Job:
The material below has pictures in it. Set down only the lines from the line containing "How many shapes" through the line containing "Does this pattern have rotational symmetry?", word for word, and leave the pictures behind.

Input rows:
◇ ◇ ◇ ◇ ◇
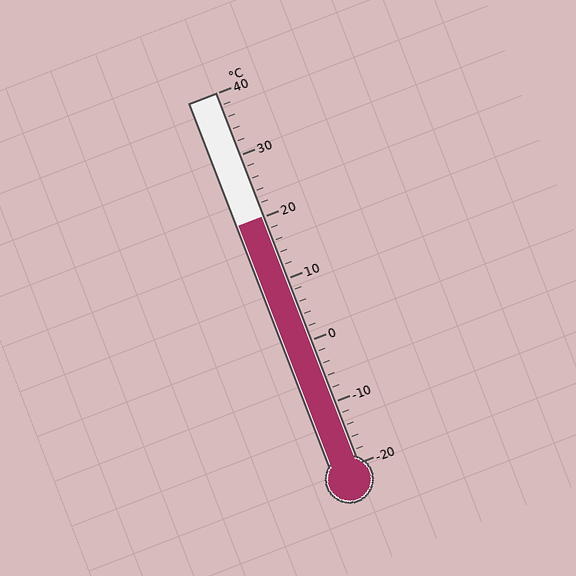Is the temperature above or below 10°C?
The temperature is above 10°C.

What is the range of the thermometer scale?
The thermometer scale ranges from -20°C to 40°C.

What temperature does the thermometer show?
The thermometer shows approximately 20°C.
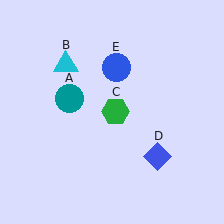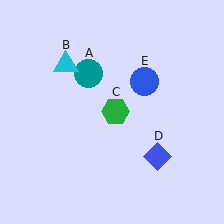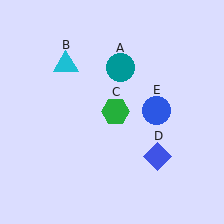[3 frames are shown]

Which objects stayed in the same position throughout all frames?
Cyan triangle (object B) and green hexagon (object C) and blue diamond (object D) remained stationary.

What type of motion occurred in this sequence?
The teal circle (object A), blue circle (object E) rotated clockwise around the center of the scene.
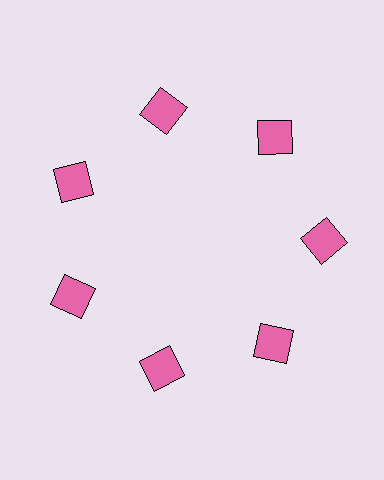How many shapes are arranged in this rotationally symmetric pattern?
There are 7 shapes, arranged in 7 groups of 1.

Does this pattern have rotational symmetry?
◇ ◇ ◇ ◇ ◇
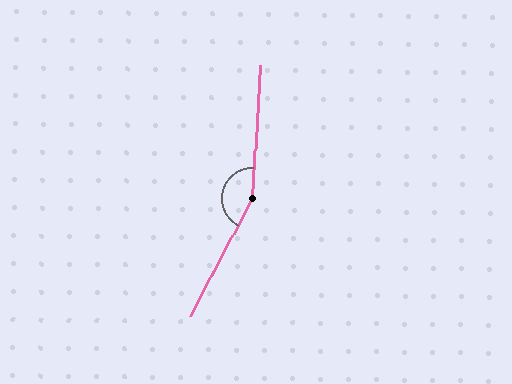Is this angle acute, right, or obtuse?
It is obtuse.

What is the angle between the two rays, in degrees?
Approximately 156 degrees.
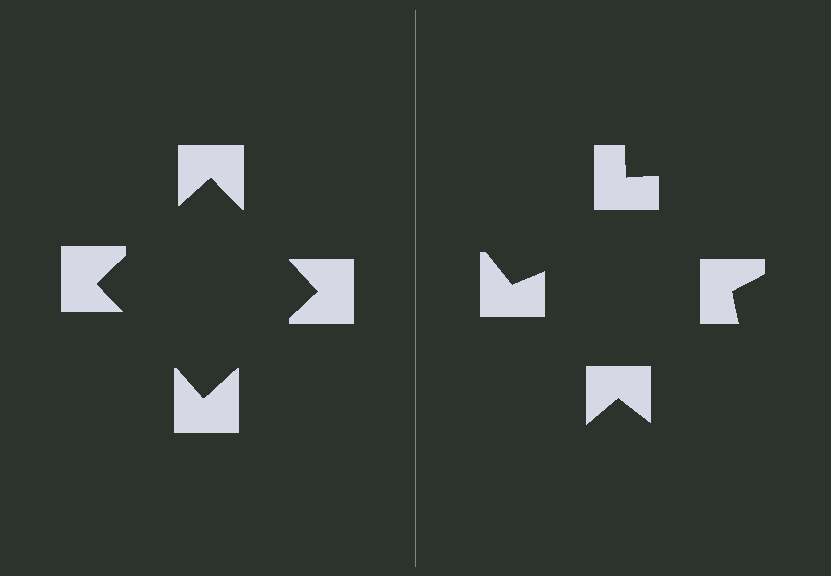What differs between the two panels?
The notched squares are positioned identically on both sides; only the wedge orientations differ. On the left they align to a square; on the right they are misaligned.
◇ ◇ ◇ ◇ ◇
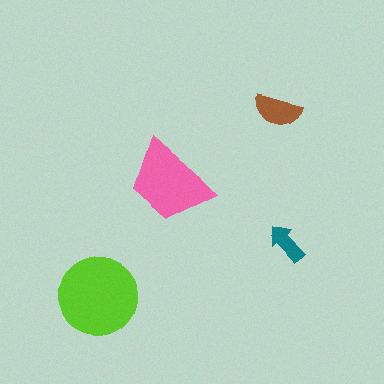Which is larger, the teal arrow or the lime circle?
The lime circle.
◇ ◇ ◇ ◇ ◇
Response for this exercise:
How many shapes are arranged in this rotationally symmetric pattern?
There are 7 shapes, arranged in 7 groups of 1.

Does this pattern have rotational symmetry?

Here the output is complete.